What you will do - For this exercise, repeat all of the material verbatim apart from its images.

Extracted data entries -
· · ·
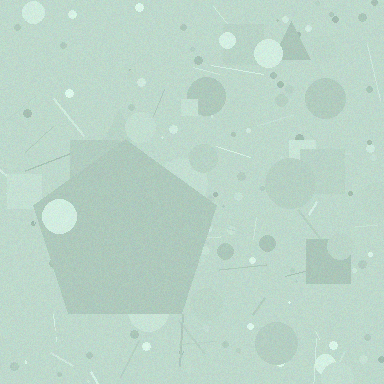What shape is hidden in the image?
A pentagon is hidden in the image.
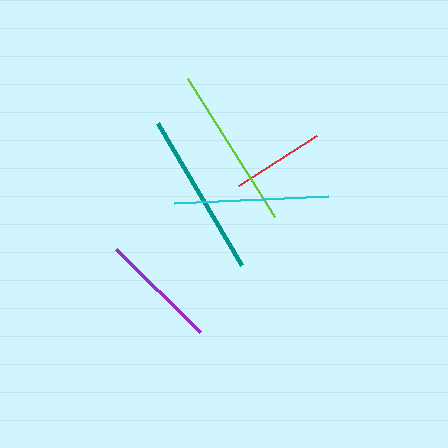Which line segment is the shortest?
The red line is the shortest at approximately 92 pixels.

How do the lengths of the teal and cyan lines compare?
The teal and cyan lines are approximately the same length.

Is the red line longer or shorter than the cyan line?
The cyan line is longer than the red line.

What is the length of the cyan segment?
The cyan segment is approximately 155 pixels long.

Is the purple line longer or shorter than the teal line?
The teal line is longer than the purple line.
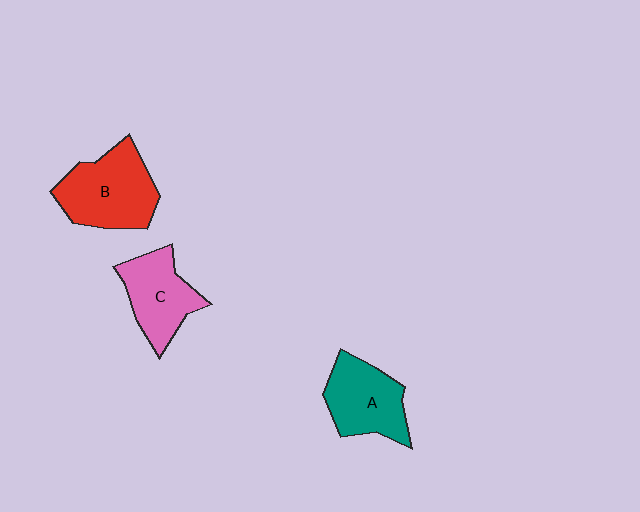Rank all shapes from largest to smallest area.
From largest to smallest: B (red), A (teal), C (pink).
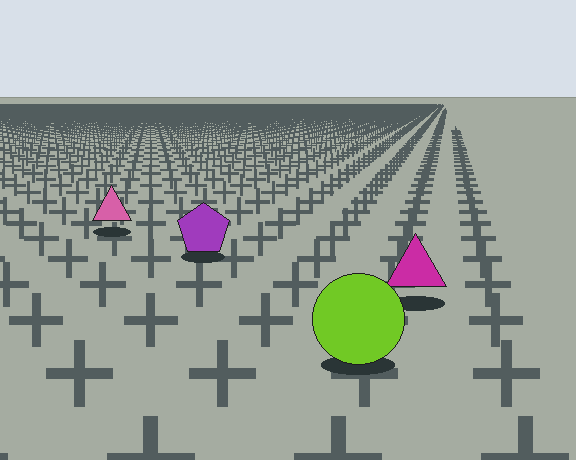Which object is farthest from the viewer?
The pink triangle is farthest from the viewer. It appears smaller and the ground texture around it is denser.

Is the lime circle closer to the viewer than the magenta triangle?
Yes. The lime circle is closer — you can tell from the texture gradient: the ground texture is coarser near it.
· · ·
Problem solution -
What shape is hidden in the image?
A pentagon is hidden in the image.
Which line segment is the shortest?
The red line is the shortest at approximately 92 pixels.

How do the lengths of the teal and cyan lines compare?
The teal and cyan lines are approximately the same length.

Is the red line longer or shorter than the cyan line?
The cyan line is longer than the red line.

What is the length of the cyan segment?
The cyan segment is approximately 155 pixels long.

Is the purple line longer or shorter than the teal line?
The teal line is longer than the purple line.
Rank all shapes from largest to smallest area.
From largest to smallest: B (red), A (teal), C (pink).
Which object is farthest from the viewer?
The pink triangle is farthest from the viewer. It appears smaller and the ground texture around it is denser.

Is the lime circle closer to the viewer than the magenta triangle?
Yes. The lime circle is closer — you can tell from the texture gradient: the ground texture is coarser near it.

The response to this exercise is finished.